Written task: Output exactly the lines from the line with "What percentage of the shape is green?" through the end of the records below. Include nothing else.

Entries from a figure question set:
● ● ● ● ● ● ●

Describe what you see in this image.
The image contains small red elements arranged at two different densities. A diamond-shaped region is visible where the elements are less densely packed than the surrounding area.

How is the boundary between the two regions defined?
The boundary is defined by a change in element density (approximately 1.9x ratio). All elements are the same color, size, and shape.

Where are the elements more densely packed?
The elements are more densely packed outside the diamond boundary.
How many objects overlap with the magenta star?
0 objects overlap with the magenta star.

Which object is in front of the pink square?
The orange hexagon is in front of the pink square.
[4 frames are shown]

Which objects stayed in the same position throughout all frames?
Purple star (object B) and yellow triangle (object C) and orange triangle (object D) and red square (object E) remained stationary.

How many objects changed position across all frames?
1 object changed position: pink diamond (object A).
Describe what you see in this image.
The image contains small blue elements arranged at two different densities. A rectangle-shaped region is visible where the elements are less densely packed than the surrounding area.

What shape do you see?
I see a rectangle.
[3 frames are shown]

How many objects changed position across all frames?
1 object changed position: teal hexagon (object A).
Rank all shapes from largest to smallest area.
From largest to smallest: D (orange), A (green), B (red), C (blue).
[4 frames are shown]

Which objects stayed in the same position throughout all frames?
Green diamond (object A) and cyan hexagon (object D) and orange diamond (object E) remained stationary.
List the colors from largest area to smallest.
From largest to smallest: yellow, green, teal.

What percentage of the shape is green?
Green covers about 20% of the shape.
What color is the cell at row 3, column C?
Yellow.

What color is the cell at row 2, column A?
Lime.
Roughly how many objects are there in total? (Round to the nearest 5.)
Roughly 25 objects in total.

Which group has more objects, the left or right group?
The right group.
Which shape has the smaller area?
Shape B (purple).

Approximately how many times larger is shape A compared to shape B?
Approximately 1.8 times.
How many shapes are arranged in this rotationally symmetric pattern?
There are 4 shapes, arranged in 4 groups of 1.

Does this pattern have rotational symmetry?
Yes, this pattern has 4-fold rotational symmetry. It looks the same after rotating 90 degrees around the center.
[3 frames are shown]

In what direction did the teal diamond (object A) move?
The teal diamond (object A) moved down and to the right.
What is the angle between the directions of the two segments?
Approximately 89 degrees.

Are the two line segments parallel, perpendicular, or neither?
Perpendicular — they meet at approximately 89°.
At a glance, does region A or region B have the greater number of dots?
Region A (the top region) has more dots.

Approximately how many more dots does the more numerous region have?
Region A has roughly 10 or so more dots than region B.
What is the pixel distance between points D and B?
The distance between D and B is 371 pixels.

● ● ● ● ● ● ●

Solution for this exercise:
What percentage of the shape is green?
Green covers about 20% of the shape.
What color is the cell at row 3, column C?
Yellow.

What color is the cell at row 2, column A?
Lime.
Roughly how many objects are there in total? (Round to the nearest 5.)
Roughly 25 objects in total.

Which group has more objects, the left or right group?
The right group.
Which shape has the smaller area?
Shape B (purple).

Approximately how many times larger is shape A compared to shape B?
Approximately 1.8 times.
How many shapes are arranged in this rotationally symmetric pattern?
There are 4 shapes, arranged in 4 groups of 1.

Does this pattern have rotational symmetry?
Yes, this pattern has 4-fold rotational symmetry. It looks the same after rotating 90 degrees around the center.
[3 frames are shown]

In what direction did the teal diamond (object A) move?
The teal diamond (object A) moved down and to the right.
What is the angle between the directions of the two segments?
Approximately 89 degrees.

Are the two line segments parallel, perpendicular, or neither?
Perpendicular — they meet at approximately 89°.
At a glance, does region A or region B have the greater number of dots?
Region A (the top region) has more dots.

Approximately how many more dots does the more numerous region have?
Region A has roughly 10 or so more dots than region B.
What is the pixel distance between points D and B?
The distance between D and B is 371 pixels.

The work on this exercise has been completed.